**TASK DETAILS:**
Copy each record exactly as it reads, leaving out any pictures it holds.

(Stored records)
····················

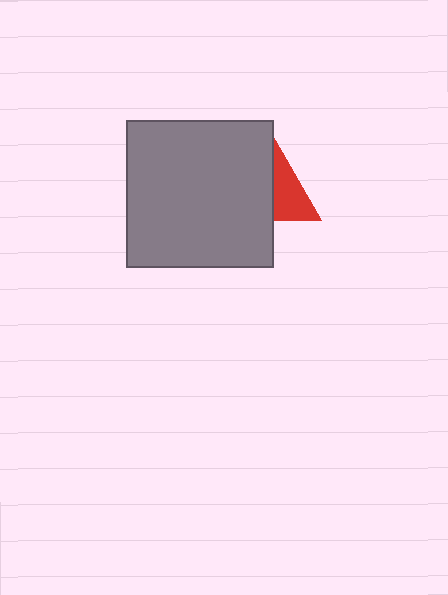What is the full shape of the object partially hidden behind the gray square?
The partially hidden object is a red triangle.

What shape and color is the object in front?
The object in front is a gray square.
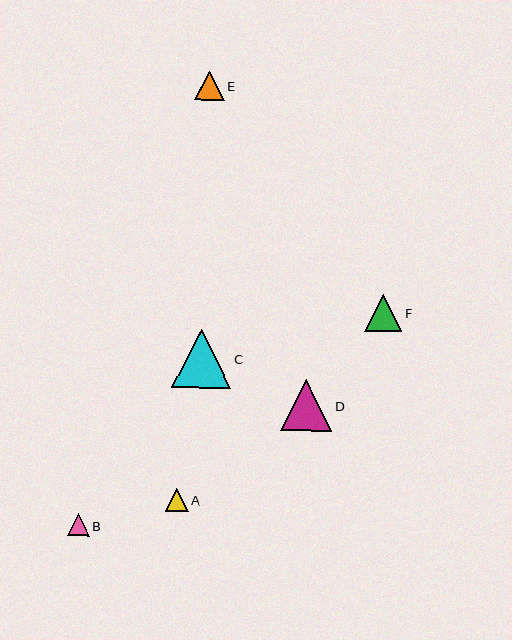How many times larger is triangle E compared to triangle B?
Triangle E is approximately 1.3 times the size of triangle B.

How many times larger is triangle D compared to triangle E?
Triangle D is approximately 1.7 times the size of triangle E.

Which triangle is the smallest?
Triangle B is the smallest with a size of approximately 22 pixels.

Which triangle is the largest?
Triangle C is the largest with a size of approximately 59 pixels.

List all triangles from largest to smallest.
From largest to smallest: C, D, F, E, A, B.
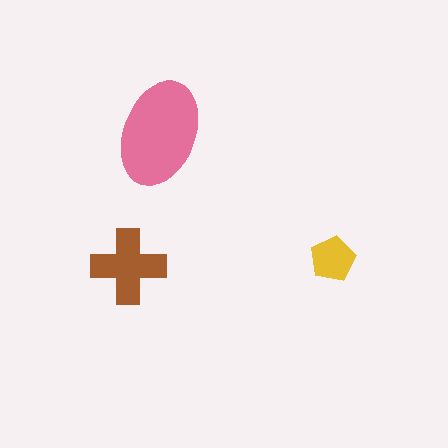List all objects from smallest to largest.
The yellow pentagon, the brown cross, the pink ellipse.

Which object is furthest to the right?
The yellow pentagon is rightmost.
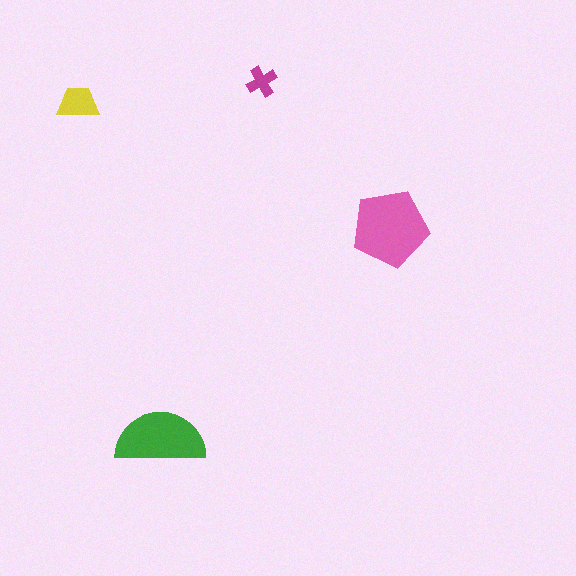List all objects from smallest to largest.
The magenta cross, the yellow trapezoid, the green semicircle, the pink pentagon.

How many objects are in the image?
There are 4 objects in the image.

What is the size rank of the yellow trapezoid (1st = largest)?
3rd.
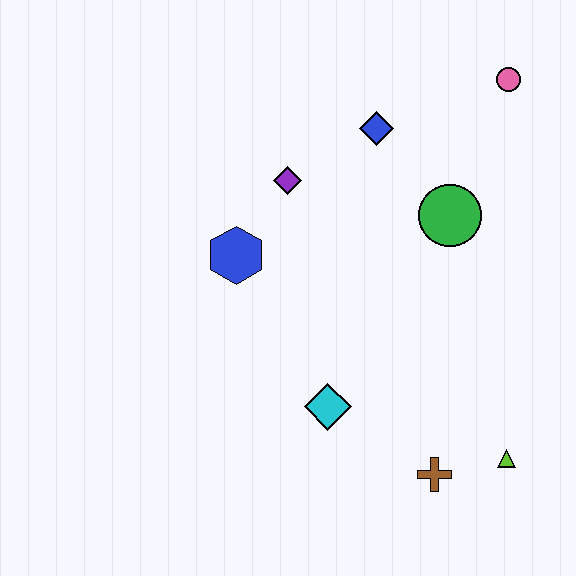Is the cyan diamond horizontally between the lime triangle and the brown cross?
No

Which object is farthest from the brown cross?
The pink circle is farthest from the brown cross.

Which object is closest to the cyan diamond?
The brown cross is closest to the cyan diamond.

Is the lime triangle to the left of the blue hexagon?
No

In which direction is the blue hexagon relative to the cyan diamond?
The blue hexagon is above the cyan diamond.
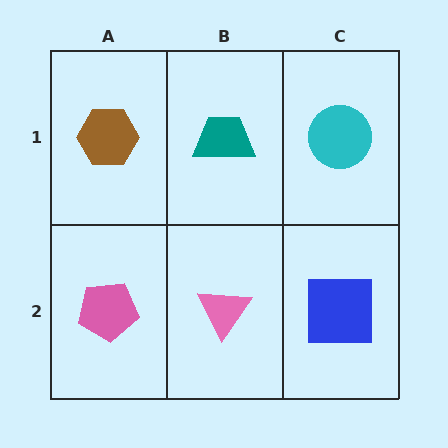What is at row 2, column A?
A pink pentagon.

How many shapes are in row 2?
3 shapes.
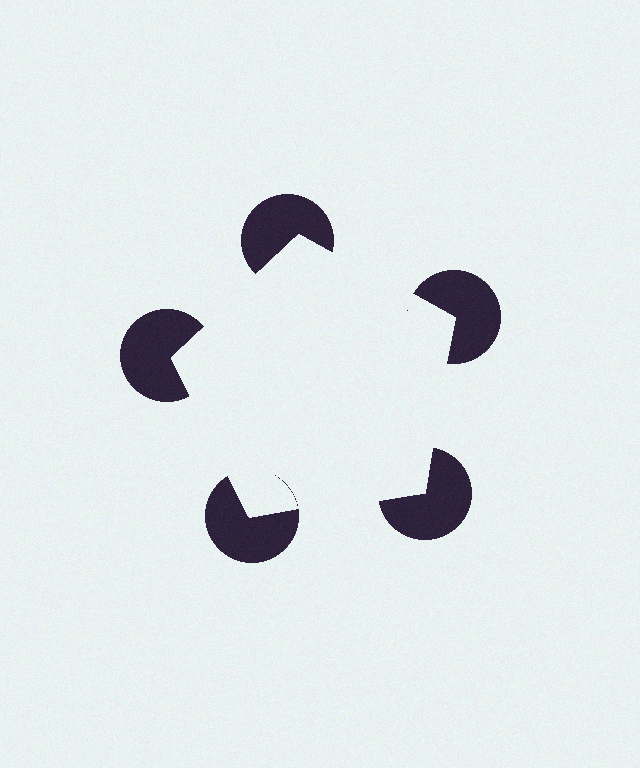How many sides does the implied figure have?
5 sides.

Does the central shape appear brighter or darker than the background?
It typically appears slightly brighter than the background, even though no actual brightness change is drawn.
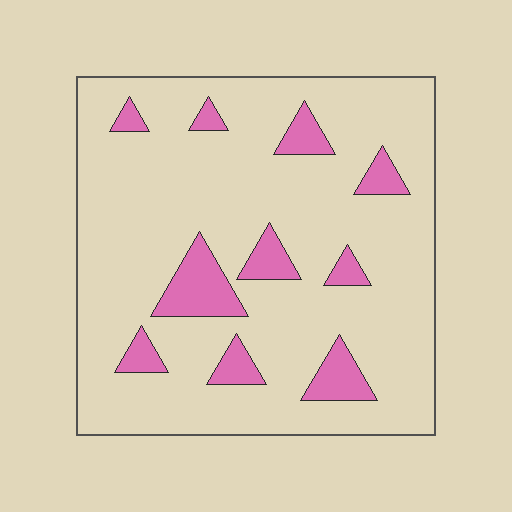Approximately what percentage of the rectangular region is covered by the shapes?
Approximately 15%.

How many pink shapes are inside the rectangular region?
10.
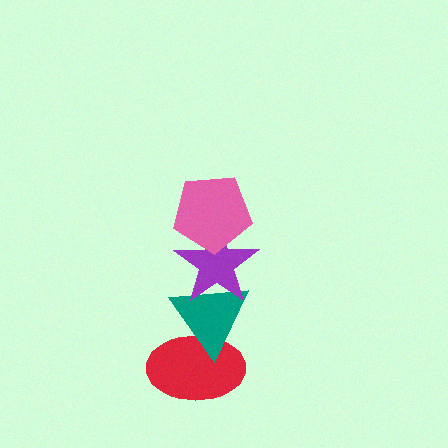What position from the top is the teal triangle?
The teal triangle is 3rd from the top.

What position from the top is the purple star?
The purple star is 2nd from the top.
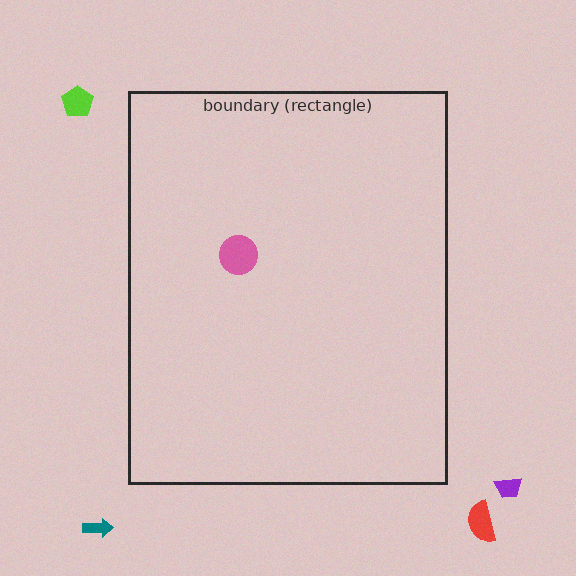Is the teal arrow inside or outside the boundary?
Outside.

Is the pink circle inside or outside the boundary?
Inside.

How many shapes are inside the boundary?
1 inside, 4 outside.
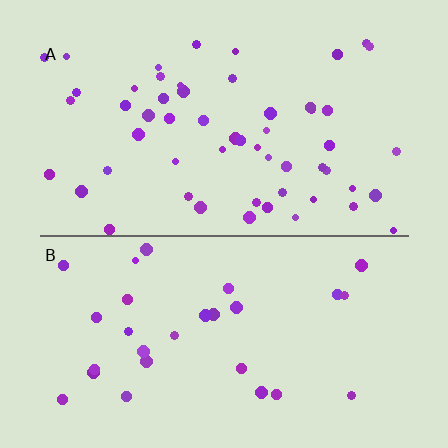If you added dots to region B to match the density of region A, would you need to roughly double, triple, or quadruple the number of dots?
Approximately double.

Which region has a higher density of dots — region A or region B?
A (the top).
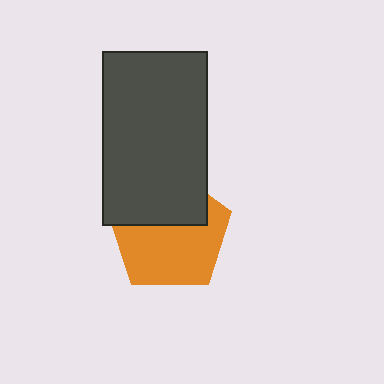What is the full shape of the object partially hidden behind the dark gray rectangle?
The partially hidden object is an orange pentagon.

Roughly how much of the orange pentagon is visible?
About half of it is visible (roughly 61%).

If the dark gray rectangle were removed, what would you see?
You would see the complete orange pentagon.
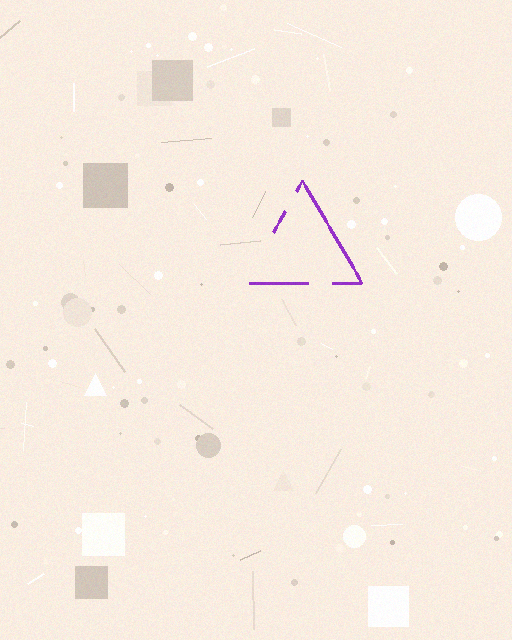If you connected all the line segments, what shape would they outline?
They would outline a triangle.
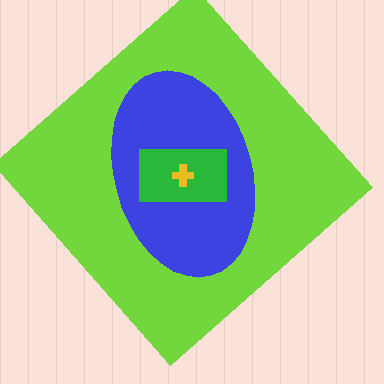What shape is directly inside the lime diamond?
The blue ellipse.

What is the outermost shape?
The lime diamond.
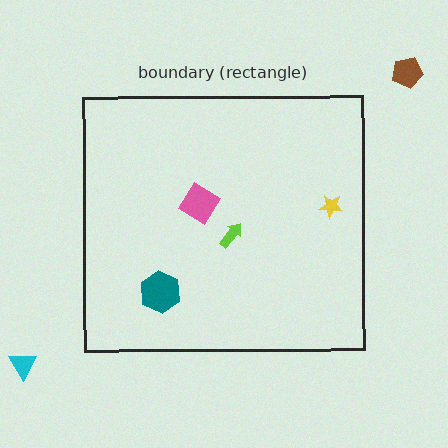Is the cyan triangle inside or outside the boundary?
Outside.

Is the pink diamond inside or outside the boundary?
Inside.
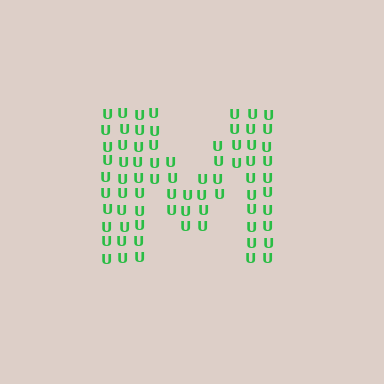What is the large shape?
The large shape is the letter M.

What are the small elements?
The small elements are letter U's.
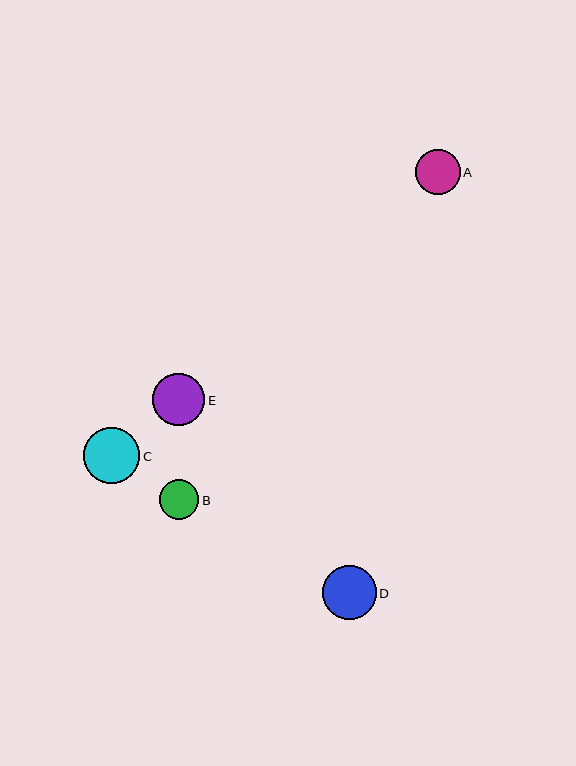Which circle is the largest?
Circle C is the largest with a size of approximately 56 pixels.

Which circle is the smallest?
Circle B is the smallest with a size of approximately 40 pixels.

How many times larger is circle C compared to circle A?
Circle C is approximately 1.3 times the size of circle A.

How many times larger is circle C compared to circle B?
Circle C is approximately 1.4 times the size of circle B.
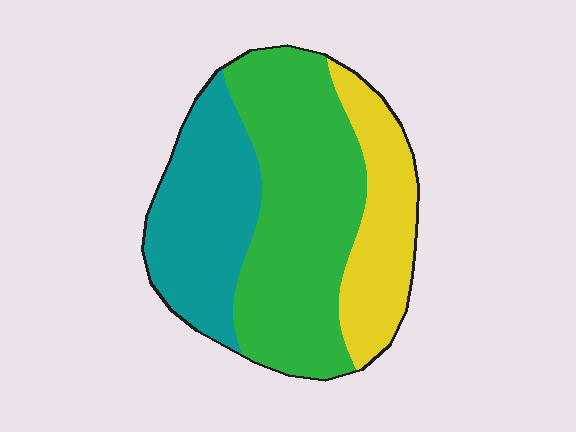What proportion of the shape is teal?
Teal covers around 30% of the shape.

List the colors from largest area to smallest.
From largest to smallest: green, teal, yellow.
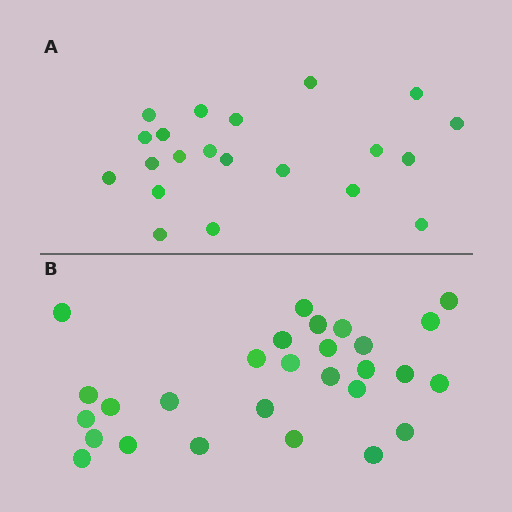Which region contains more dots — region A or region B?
Region B (the bottom region) has more dots.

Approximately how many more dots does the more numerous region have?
Region B has roughly 8 or so more dots than region A.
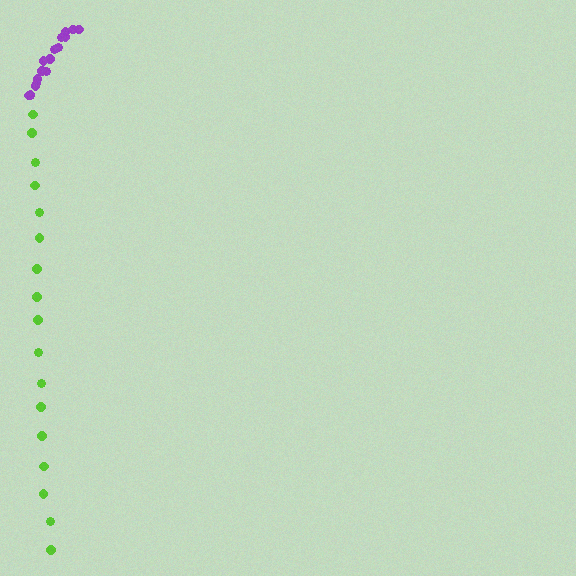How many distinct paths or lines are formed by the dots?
There are 2 distinct paths.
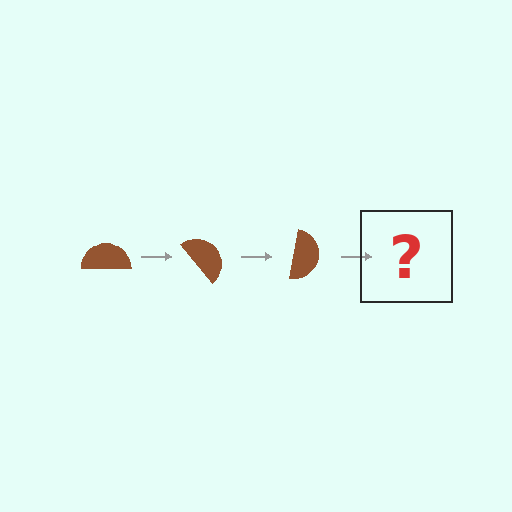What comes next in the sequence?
The next element should be a brown semicircle rotated 150 degrees clockwise.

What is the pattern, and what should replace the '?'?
The pattern is that the semicircle rotates 50 degrees clockwise each step. The '?' should be a brown semicircle rotated 150 degrees clockwise.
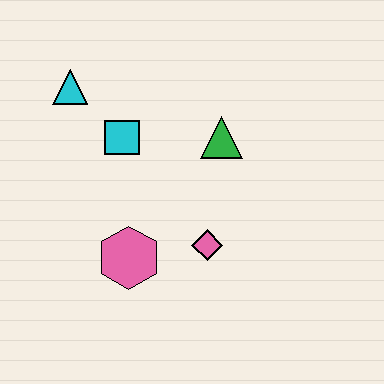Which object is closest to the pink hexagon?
The pink diamond is closest to the pink hexagon.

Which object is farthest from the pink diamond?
The cyan triangle is farthest from the pink diamond.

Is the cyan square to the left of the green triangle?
Yes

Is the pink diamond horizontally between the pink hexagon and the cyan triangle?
No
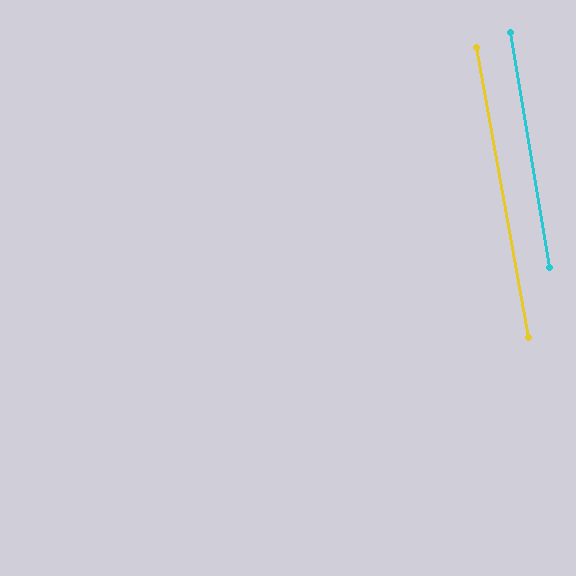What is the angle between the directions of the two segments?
Approximately 1 degree.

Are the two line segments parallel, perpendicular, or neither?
Parallel — their directions differ by only 0.6°.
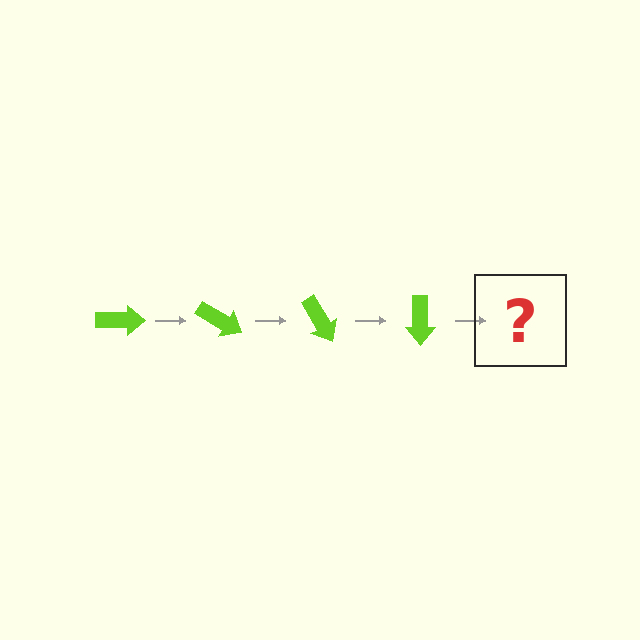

····················

**COMPLETED TASK:**
What is the full shape of the object partially hidden behind the gray square?
The partially hidden object is a red triangle.

What shape and color is the object in front?
The object in front is a gray square.
How many times larger is triangle E compared to triangle B?
Triangle E is approximately 1.3 times the size of triangle B.

How many times larger is triangle D compared to triangle E?
Triangle D is approximately 1.7 times the size of triangle E.

Which triangle is the smallest?
Triangle B is the smallest with a size of approximately 22 pixels.

Which triangle is the largest?
Triangle C is the largest with a size of approximately 59 pixels.

List all triangles from largest to smallest.
From largest to smallest: C, D, F, E, A, B.
List all objects from smallest to largest.
The yellow pentagon, the brown cross, the pink ellipse.

Which object is furthest to the right?
The yellow pentagon is rightmost.
List all objects from smallest to largest.
The magenta cross, the yellow trapezoid, the green semicircle, the pink pentagon.

How many objects are in the image?
There are 4 objects in the image.

What is the size rank of the yellow trapezoid (1st = largest)?
3rd.
Is the cyan diamond horizontally between the lime triangle and the brown cross?
No

Which object is farthest from the brown cross?
The pink circle is farthest from the brown cross.

Which object is closest to the cyan diamond?
The brown cross is closest to the cyan diamond.

Is the lime triangle to the left of the blue hexagon?
No

In which direction is the blue hexagon relative to the cyan diamond?
The blue hexagon is above the cyan diamond.
What is at row 2, column A?
A pink pentagon.

How many shapes are in row 2?
3 shapes.
How many sides does the implied figure have?
5 sides.

Does the central shape appear brighter or darker than the background?
It typically appears slightly brighter than the background, even though no actual brightness change is drawn.
Approximately what percentage of the rectangular region is covered by the shapes?
Approximately 15%.

How many pink shapes are inside the rectangular region?
10.
What position from the top is the teal triangle?
The teal triangle is 3rd from the top.

What position from the top is the purple star?
The purple star is 2nd from the top.
Is the teal arrow inside or outside the boundary?
Outside.

Is the pink circle inside or outside the boundary?
Inside.

How many shapes are inside the boundary?
1 inside, 4 outside.
If you added dots to region B to match the density of region A, would you need to roughly double, triple, or quadruple the number of dots?
Approximately double.

Which region has a higher density of dots — region A or region B?
A (the top).
What is the full shape of the object partially hidden behind the dark gray rectangle?
The partially hidden object is an orange pentagon.

Roughly how much of the orange pentagon is visible?
About half of it is visible (roughly 61%).

If the dark gray rectangle were removed, what would you see?
You would see the complete orange pentagon.
If you connected all the line segments, what shape would they outline?
They would outline a triangle.
What shape is directly inside the lime diamond?
The blue ellipse.

What is the outermost shape?
The lime diamond.
Is the cyan triangle inside or outside the boundary?
Outside.

Is the pink diamond inside or outside the boundary?
Inside.
What is the large shape?
The large shape is the letter M.

What are the small elements?
The small elements are letter U's.
Which circle is the largest?
Circle C is the largest with a size of approximately 56 pixels.

Which circle is the smallest?
Circle B is the smallest with a size of approximately 40 pixels.

How many times larger is circle C compared to circle A?
Circle C is approximately 1.3 times the size of circle A.

How many times larger is circle C compared to circle B?
Circle C is approximately 1.4 times the size of circle B.
What proportion of the shape is teal?
Teal covers around 30% of the shape.

List the colors from largest area to smallest.
From largest to smallest: green, teal, yellow.
Which region contains more dots — region A or region B?
Region B (the bottom region) has more dots.

Approximately how many more dots does the more numerous region have?
Region B has roughly 8 or so more dots than region A.
How many distinct paths or lines are formed by the dots?
There are 2 distinct paths.
What comes next in the sequence?
The next element should be a brown semicircle rotated 150 degrees clockwise.

What is the pattern, and what should replace the '?'?
The pattern is that the semicircle rotates 50 degrees clockwise each step. The '?' should be a brown semicircle rotated 150 degrees clockwise.
Which object is closest to the pink hexagon?
The pink diamond is closest to the pink hexagon.

Which object is farthest from the pink diamond?
The cyan triangle is farthest from the pink diamond.

Is the cyan square to the left of the green triangle?
Yes

Is the pink diamond horizontally between the pink hexagon and the cyan triangle?
No
What is the angle between the directions of the two segments?
Approximately 1 degree.

Are the two line segments parallel, perpendicular, or neither?
Parallel — their directions differ by only 0.6°.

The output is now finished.